**Exercise task:**
Leaving out the pictures, please retype each record exactly.
— START Data for this task —
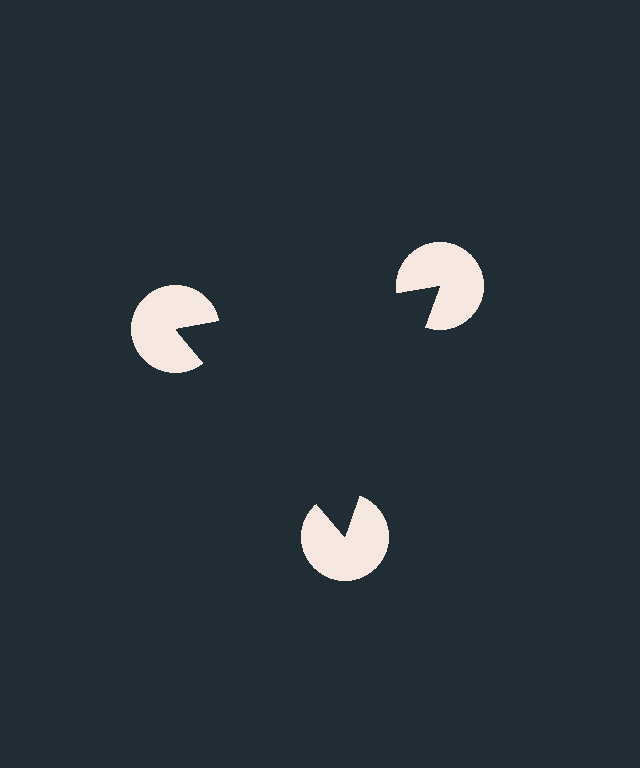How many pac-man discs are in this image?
There are 3 — one at each vertex of the illusory triangle.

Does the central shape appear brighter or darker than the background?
It typically appears slightly darker than the background, even though no actual brightness change is drawn.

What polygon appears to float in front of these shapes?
An illusory triangle — its edges are inferred from the aligned wedge cuts in the pac-man discs, not physically drawn.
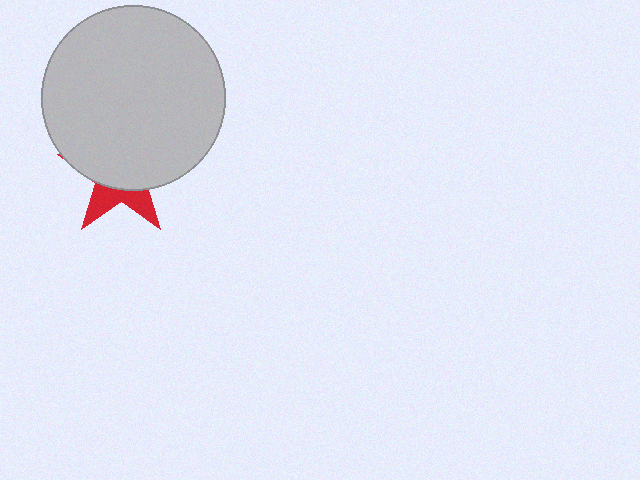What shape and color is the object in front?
The object in front is a light gray circle.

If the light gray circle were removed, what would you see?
You would see the complete red star.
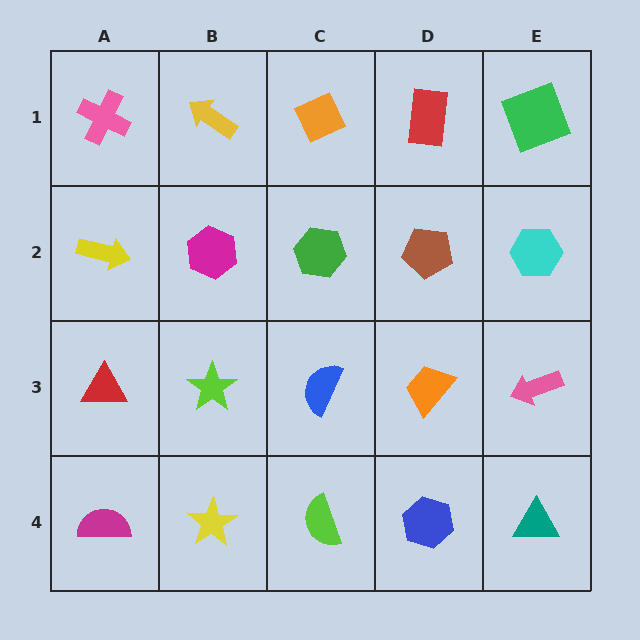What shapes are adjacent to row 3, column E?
A cyan hexagon (row 2, column E), a teal triangle (row 4, column E), an orange trapezoid (row 3, column D).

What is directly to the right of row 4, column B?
A lime semicircle.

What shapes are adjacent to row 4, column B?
A lime star (row 3, column B), a magenta semicircle (row 4, column A), a lime semicircle (row 4, column C).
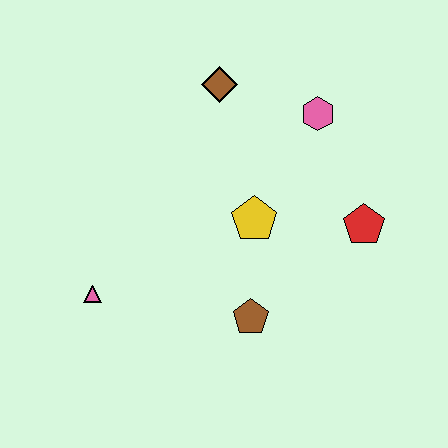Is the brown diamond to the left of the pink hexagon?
Yes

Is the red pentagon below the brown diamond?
Yes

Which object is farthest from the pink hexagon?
The pink triangle is farthest from the pink hexagon.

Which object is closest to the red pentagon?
The yellow pentagon is closest to the red pentagon.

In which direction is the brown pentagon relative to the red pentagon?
The brown pentagon is to the left of the red pentagon.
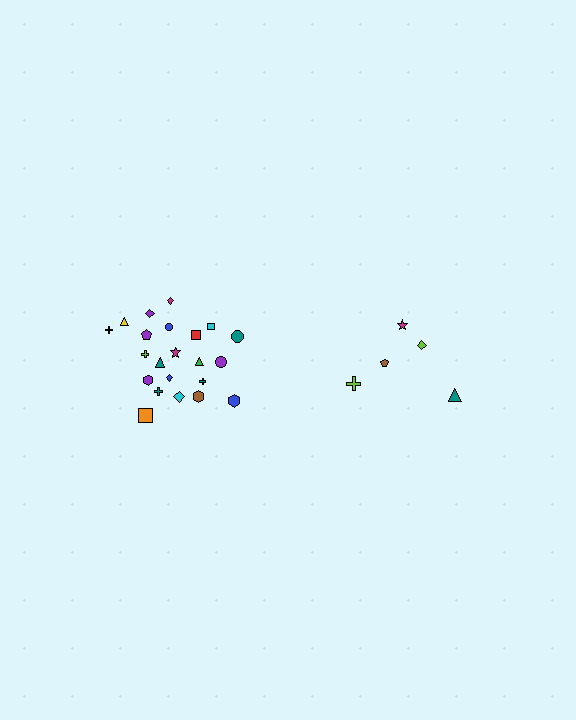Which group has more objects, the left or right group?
The left group.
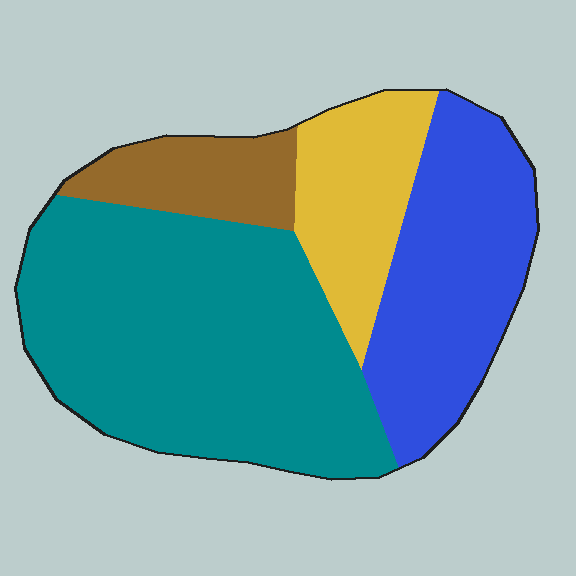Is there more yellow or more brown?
Yellow.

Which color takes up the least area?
Brown, at roughly 10%.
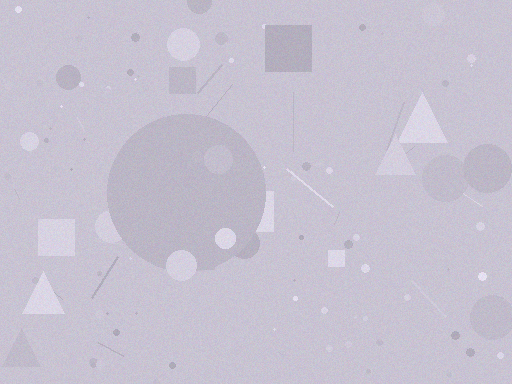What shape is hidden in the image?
A circle is hidden in the image.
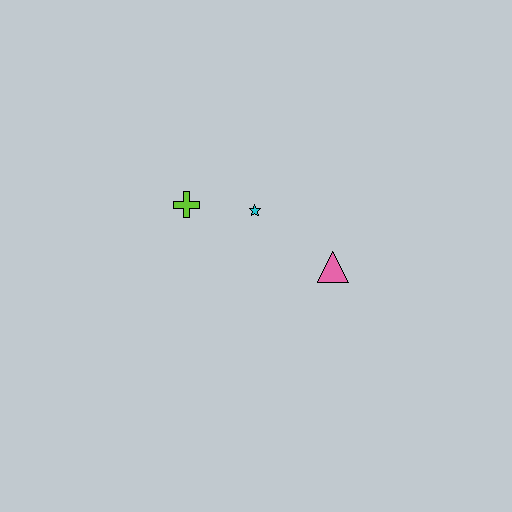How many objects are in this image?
There are 3 objects.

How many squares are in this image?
There are no squares.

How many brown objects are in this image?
There are no brown objects.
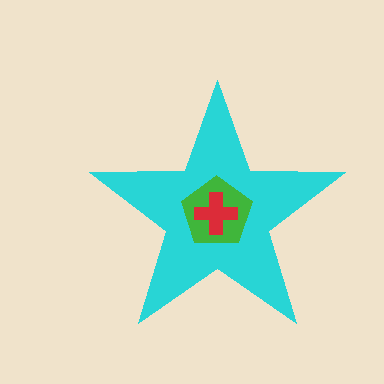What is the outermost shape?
The cyan star.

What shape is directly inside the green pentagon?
The red cross.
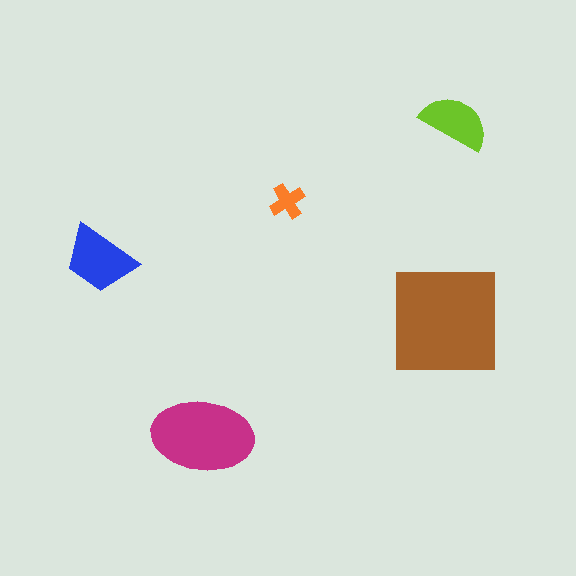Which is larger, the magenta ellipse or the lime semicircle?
The magenta ellipse.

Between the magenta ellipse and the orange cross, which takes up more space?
The magenta ellipse.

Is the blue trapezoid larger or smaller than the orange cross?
Larger.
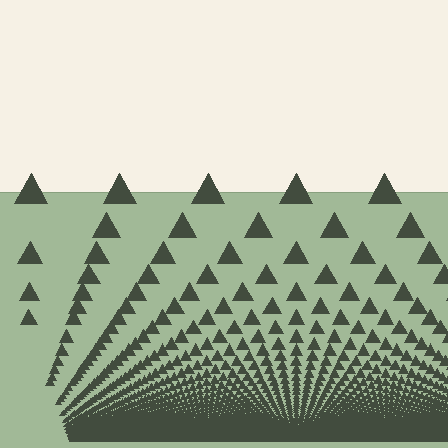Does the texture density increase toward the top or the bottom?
Density increases toward the bottom.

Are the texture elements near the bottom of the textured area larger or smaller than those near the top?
Smaller. The gradient is inverted — elements near the bottom are smaller and denser.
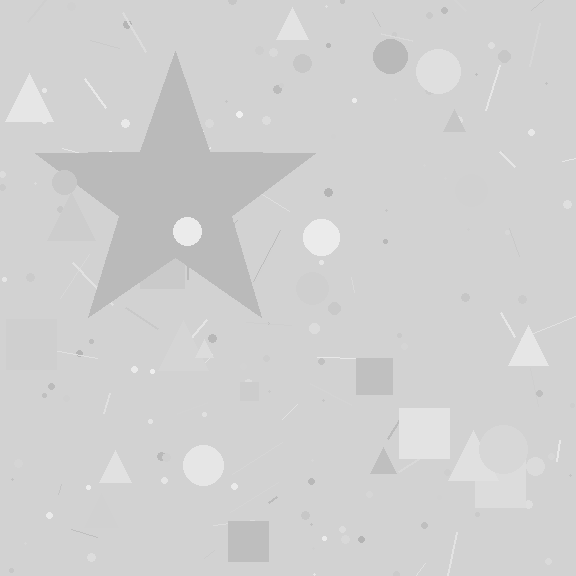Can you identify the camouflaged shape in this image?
The camouflaged shape is a star.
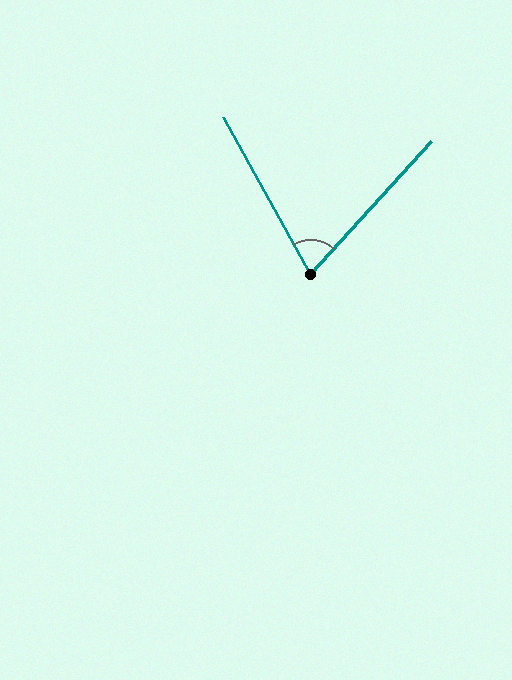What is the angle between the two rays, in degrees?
Approximately 71 degrees.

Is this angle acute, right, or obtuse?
It is acute.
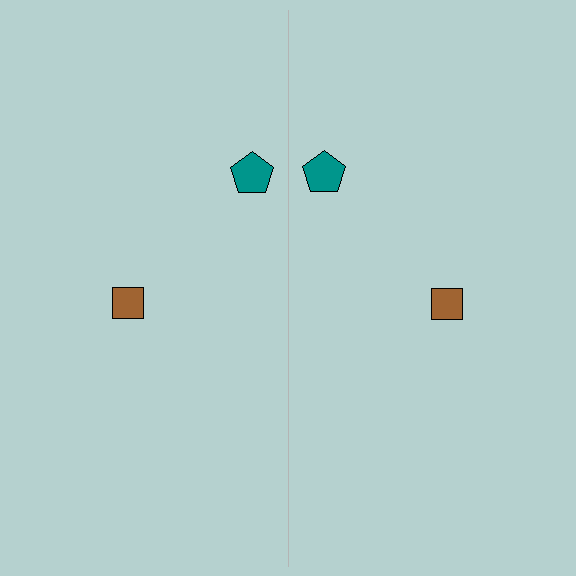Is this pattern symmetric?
Yes, this pattern has bilateral (reflection) symmetry.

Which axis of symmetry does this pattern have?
The pattern has a vertical axis of symmetry running through the center of the image.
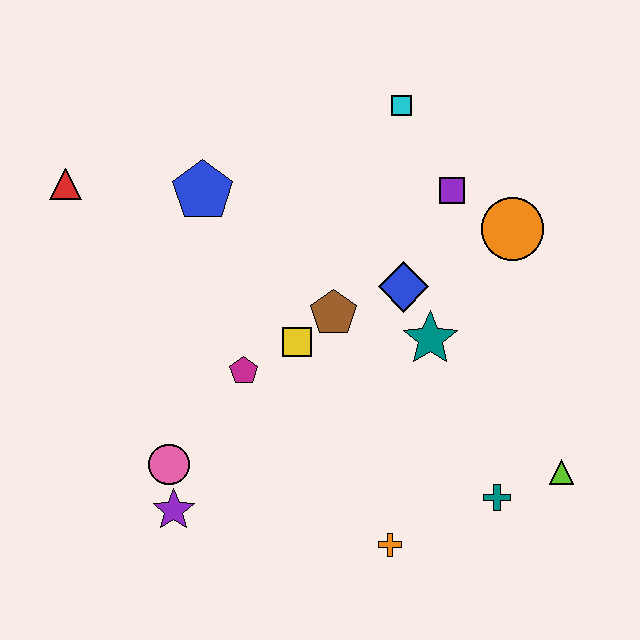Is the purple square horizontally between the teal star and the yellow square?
No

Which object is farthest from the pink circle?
The cyan square is farthest from the pink circle.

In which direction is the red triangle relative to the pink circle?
The red triangle is above the pink circle.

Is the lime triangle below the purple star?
No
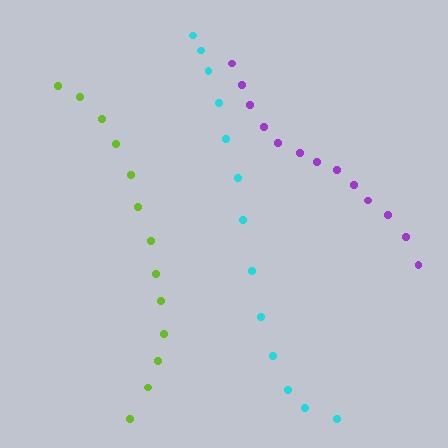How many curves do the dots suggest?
There are 3 distinct paths.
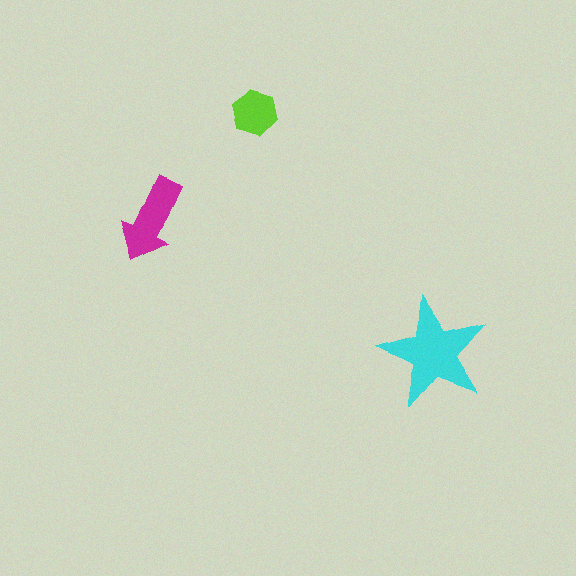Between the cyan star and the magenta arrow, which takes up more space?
The cyan star.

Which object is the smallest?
The lime hexagon.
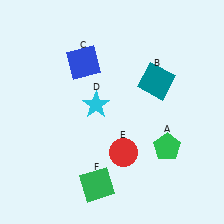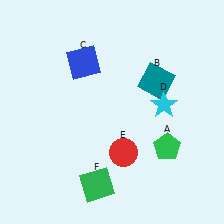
— END Data for this task —
**Complete answer:**
How many pac-man discs are in this image?
There are 3 — one at each vertex of the illusory triangle.

Does the central shape appear brighter or darker than the background?
It typically appears slightly darker than the background, even though no actual brightness change is drawn.

What polygon appears to float in front of these shapes?
An illusory triangle — its edges are inferred from the aligned wedge cuts in the pac-man discs, not physically drawn.
What shape and color is the object in front?
The object in front is a light gray circle.

If the light gray circle were removed, what would you see?
You would see the complete red star.
What shapes are adjacent to row 3, column E?
A cyan hexagon (row 2, column E), a teal triangle (row 4, column E), an orange trapezoid (row 3, column D).

What is directly to the right of row 4, column B?
A lime semicircle.

What shapes are adjacent to row 4, column B?
A lime star (row 3, column B), a magenta semicircle (row 4, column A), a lime semicircle (row 4, column C).
Is the brown diamond to the left of the pink hexagon?
Yes

Is the red pentagon below the brown diamond?
Yes

Which object is farthest from the pink hexagon?
The pink triangle is farthest from the pink hexagon.

Which object is closest to the red pentagon?
The yellow pentagon is closest to the red pentagon.

In which direction is the brown pentagon relative to the red pentagon?
The brown pentagon is to the left of the red pentagon.
Which group has more objects, the left or right group?
The left group.
Is there more yellow or more brown?
Yellow.

Which color takes up the least area?
Brown, at roughly 10%.
What shape is hidden in the image?
A circle is hidden in the image.
How many objects are in this image?
There are 3 objects.

How many squares are in this image?
There are no squares.

How many brown objects are in this image?
There are no brown objects.
What is the outermost shape?
The cyan star.

What shape is directly inside the green pentagon?
The red cross.
Which is larger, the magenta ellipse or the lime semicircle?
The magenta ellipse.

Between the magenta ellipse and the orange cross, which takes up more space?
The magenta ellipse.

Is the blue trapezoid larger or smaller than the orange cross?
Larger.
Does the texture density increase toward the top or the bottom?
Density increases toward the bottom.

Are the texture elements near the bottom of the textured area larger or smaller than those near the top?
Smaller. The gradient is inverted — elements near the bottom are smaller and denser.
Can you identify the camouflaged shape in this image?
The camouflaged shape is a star.
What is the angle between the two rays, in degrees?
Approximately 71 degrees.

Is this angle acute, right, or obtuse?
It is acute.
Is this pattern symmetric?
Yes, this pattern has bilateral (reflection) symmetry.

Which axis of symmetry does this pattern have?
The pattern has a vertical axis of symmetry running through the center of the image.
Is the purple square horizontally between the teal star and the yellow square?
No

Which object is farthest from the pink circle?
The cyan square is farthest from the pink circle.

In which direction is the red triangle relative to the pink circle?
The red triangle is above the pink circle.

Is the lime triangle below the purple star?
No
How many curves do the dots suggest?
There are 3 distinct paths.
Between the cyan star and the magenta arrow, which takes up more space?
The cyan star.

Which object is the smallest?
The lime hexagon.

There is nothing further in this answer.